• **WORK REQUIRED**
Find the line containing "Estimate angle C in degrees.". Reproduce it and every line after it up to the end of the records, exactly as written.
****************
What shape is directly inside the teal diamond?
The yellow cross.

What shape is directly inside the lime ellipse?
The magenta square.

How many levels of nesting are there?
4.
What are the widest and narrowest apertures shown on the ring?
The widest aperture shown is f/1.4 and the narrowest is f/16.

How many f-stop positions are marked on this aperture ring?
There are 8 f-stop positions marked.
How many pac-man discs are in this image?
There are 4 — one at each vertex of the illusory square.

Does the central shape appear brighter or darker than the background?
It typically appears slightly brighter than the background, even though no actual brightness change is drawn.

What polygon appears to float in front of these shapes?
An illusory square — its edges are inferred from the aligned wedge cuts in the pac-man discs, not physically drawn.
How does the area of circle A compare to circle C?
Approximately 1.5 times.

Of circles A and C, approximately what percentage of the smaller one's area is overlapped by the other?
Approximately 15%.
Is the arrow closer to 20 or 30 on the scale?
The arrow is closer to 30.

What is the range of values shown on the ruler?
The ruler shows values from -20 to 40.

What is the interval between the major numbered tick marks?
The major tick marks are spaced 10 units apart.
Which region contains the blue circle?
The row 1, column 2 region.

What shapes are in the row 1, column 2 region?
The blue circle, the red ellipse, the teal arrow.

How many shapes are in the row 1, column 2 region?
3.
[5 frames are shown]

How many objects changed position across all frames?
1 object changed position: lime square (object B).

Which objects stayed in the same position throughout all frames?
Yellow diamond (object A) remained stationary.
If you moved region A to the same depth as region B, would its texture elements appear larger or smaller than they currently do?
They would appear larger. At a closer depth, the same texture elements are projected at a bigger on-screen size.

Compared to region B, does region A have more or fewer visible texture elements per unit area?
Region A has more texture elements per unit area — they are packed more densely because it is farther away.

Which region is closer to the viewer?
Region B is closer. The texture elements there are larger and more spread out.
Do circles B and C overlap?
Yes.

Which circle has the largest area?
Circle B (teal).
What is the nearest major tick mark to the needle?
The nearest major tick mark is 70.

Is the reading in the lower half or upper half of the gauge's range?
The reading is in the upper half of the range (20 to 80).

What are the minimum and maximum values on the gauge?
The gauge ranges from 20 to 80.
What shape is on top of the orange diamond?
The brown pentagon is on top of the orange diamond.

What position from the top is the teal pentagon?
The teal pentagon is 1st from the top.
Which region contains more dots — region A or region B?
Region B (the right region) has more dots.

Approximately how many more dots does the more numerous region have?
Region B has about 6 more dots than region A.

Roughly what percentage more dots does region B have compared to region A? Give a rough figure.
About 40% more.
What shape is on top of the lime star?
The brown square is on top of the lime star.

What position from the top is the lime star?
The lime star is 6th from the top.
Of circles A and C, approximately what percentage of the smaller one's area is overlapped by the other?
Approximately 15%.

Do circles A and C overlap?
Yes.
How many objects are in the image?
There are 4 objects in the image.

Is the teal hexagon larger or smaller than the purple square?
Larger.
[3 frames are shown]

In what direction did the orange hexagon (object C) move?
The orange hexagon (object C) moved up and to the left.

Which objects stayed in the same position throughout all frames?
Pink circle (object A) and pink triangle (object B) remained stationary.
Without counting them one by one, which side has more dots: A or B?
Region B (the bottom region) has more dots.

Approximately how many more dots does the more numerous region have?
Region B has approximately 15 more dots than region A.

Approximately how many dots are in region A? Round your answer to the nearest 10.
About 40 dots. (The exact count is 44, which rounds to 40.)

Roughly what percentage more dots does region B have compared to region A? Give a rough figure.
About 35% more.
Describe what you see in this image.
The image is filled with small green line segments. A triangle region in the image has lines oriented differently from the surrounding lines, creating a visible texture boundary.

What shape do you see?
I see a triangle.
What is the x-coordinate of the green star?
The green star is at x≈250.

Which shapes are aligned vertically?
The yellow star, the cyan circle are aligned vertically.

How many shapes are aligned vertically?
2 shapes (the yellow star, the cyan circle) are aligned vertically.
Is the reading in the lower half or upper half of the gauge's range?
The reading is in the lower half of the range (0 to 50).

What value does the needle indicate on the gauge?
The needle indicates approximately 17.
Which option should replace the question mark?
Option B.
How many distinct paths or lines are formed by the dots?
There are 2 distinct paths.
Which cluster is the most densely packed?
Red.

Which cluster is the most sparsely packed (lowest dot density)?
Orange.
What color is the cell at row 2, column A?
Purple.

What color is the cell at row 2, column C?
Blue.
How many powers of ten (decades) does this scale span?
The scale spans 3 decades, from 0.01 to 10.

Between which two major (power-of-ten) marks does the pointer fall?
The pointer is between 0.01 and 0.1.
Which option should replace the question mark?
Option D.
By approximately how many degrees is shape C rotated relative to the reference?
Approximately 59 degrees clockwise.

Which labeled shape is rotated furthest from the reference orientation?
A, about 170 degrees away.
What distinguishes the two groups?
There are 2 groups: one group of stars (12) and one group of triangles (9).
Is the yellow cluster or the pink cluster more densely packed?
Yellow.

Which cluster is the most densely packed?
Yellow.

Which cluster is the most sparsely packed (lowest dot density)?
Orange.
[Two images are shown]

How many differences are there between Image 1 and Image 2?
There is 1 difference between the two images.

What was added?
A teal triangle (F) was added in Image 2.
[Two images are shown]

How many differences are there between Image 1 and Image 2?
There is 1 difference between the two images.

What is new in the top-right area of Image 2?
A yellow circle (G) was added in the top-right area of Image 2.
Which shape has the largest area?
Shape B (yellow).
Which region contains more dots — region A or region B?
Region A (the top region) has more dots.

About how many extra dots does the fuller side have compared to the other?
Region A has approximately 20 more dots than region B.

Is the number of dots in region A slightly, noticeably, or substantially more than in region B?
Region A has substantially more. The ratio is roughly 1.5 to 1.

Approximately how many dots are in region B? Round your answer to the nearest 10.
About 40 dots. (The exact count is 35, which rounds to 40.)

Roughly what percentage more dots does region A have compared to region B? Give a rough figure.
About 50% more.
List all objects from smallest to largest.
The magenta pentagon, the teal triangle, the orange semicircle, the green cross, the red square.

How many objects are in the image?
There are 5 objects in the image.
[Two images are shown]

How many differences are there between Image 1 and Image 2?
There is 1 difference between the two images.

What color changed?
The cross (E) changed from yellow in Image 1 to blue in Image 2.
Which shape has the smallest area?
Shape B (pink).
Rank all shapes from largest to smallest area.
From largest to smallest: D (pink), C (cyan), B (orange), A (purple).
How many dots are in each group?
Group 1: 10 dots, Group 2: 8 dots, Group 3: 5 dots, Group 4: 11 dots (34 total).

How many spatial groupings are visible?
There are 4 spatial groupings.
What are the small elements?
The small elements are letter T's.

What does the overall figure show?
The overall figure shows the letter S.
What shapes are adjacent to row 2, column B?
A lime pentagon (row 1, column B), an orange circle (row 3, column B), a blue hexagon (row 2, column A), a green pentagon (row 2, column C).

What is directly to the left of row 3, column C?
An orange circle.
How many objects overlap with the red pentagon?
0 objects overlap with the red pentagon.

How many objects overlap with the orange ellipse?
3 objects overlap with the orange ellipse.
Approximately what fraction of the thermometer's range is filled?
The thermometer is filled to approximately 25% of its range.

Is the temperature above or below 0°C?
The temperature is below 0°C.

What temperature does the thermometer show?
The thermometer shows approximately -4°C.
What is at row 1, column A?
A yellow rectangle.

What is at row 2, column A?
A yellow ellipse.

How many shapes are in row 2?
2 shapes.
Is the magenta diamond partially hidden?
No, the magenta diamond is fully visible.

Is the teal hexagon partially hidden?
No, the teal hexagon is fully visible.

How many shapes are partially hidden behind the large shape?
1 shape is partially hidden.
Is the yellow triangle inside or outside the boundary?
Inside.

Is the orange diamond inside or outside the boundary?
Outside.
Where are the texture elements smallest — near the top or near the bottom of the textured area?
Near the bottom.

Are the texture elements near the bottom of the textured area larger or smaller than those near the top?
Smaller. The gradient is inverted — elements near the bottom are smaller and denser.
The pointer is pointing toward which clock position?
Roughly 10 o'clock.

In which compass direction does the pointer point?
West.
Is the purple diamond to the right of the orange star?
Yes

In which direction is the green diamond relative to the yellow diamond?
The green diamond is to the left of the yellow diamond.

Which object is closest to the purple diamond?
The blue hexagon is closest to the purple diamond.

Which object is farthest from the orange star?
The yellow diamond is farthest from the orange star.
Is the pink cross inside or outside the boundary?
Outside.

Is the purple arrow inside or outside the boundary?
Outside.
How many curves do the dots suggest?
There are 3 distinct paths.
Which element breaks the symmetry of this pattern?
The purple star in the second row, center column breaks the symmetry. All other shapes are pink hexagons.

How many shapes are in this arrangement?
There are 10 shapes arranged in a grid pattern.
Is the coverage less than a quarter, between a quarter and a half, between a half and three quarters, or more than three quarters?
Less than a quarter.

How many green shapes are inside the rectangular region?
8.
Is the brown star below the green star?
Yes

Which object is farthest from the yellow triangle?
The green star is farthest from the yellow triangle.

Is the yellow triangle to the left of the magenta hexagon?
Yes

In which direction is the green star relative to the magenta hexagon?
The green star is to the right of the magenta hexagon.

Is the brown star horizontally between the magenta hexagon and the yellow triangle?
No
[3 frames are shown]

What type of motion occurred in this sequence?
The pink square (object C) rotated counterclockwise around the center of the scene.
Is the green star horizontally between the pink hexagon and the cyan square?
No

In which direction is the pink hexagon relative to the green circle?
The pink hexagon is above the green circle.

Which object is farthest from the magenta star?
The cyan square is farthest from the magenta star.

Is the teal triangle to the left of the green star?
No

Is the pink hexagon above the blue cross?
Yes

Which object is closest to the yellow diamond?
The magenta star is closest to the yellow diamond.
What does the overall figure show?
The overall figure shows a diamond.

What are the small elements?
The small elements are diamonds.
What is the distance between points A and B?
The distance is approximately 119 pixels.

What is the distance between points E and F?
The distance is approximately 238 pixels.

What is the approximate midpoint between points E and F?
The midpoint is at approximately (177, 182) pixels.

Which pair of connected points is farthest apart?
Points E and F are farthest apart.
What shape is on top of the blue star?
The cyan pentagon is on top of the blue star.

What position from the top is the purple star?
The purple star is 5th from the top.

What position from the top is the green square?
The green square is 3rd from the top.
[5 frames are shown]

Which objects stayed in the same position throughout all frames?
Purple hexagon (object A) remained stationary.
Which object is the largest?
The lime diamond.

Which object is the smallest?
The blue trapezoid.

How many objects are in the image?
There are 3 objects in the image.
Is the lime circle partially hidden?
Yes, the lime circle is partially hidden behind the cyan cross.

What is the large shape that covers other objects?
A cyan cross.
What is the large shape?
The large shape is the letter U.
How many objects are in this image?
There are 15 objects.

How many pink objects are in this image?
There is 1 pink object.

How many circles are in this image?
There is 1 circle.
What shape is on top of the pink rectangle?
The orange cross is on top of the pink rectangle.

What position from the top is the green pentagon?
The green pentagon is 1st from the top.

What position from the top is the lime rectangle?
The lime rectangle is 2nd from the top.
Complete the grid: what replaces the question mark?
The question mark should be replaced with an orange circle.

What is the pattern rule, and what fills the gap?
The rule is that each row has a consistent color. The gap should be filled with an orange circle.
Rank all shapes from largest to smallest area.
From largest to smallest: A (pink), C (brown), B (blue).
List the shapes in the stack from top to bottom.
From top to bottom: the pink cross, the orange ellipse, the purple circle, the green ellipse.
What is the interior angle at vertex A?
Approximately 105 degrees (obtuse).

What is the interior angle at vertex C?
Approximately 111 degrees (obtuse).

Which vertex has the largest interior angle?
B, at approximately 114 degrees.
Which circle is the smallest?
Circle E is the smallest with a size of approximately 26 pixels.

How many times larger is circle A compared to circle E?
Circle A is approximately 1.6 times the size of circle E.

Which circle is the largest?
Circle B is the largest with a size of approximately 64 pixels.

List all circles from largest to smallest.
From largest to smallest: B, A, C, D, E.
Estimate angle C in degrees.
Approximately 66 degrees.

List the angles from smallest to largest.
****************
• **SOLUTION TO THIS EXERCISE**
Estimate angle C in degrees.
Approximately 66 degrees.

List the angles from smallest to largest.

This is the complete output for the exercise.